## The exercise
With the pictures left out, copy the listing below exactly.

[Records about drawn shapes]

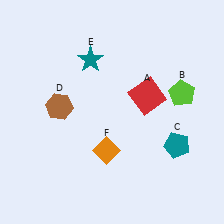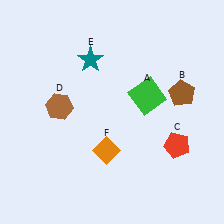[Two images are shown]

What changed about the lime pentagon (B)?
In Image 1, B is lime. In Image 2, it changed to brown.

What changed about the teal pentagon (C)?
In Image 1, C is teal. In Image 2, it changed to red.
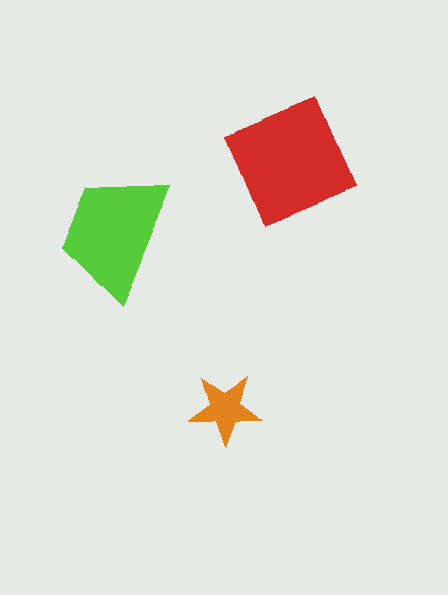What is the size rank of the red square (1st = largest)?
1st.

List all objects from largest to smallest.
The red square, the lime trapezoid, the orange star.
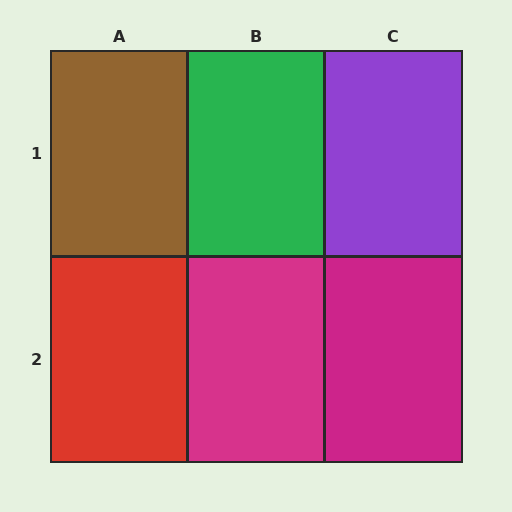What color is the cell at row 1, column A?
Brown.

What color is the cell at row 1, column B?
Green.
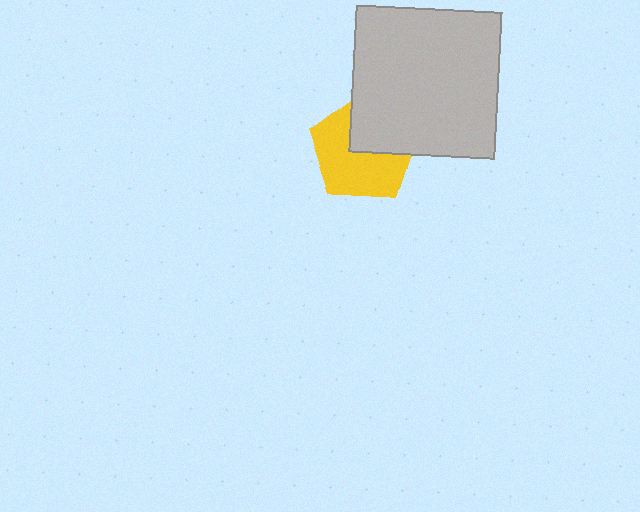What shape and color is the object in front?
The object in front is a light gray square.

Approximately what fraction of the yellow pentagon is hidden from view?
Roughly 39% of the yellow pentagon is hidden behind the light gray square.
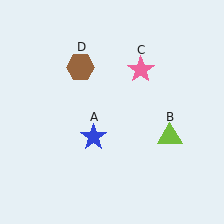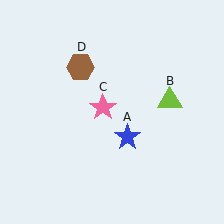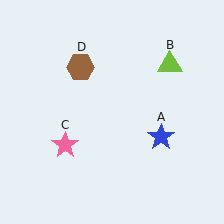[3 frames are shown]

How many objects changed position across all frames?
3 objects changed position: blue star (object A), lime triangle (object B), pink star (object C).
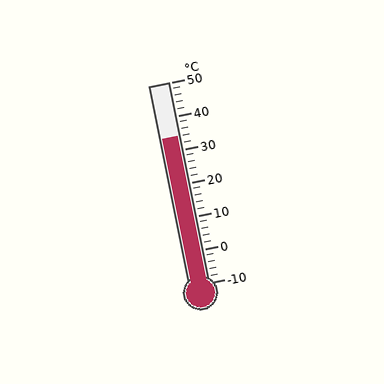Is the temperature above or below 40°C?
The temperature is below 40°C.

## Output for this task
[Two images are shown]

What changed about the lime pentagon (B)?
In Image 1, B is lime. In Image 2, it changed to brown.

What changed about the teal pentagon (C)?
In Image 1, C is teal. In Image 2, it changed to red.
What is the size rank of the red square (1st = largest)?
1st.

List all objects from largest to smallest.
The red square, the lime trapezoid, the orange star.
What color is the cell at row 1, column A?
Brown.

What color is the cell at row 1, column B?
Green.
What shape and color is the object in front?
The object in front is a light gray square.

Approximately what fraction of the yellow pentagon is hidden from view?
Roughly 39% of the yellow pentagon is hidden behind the light gray square.
[3 frames are shown]

How many objects changed position across all frames?
3 objects changed position: blue star (object A), lime triangle (object B), pink star (object C).
Is the temperature above or below 40°C?
The temperature is below 40°C.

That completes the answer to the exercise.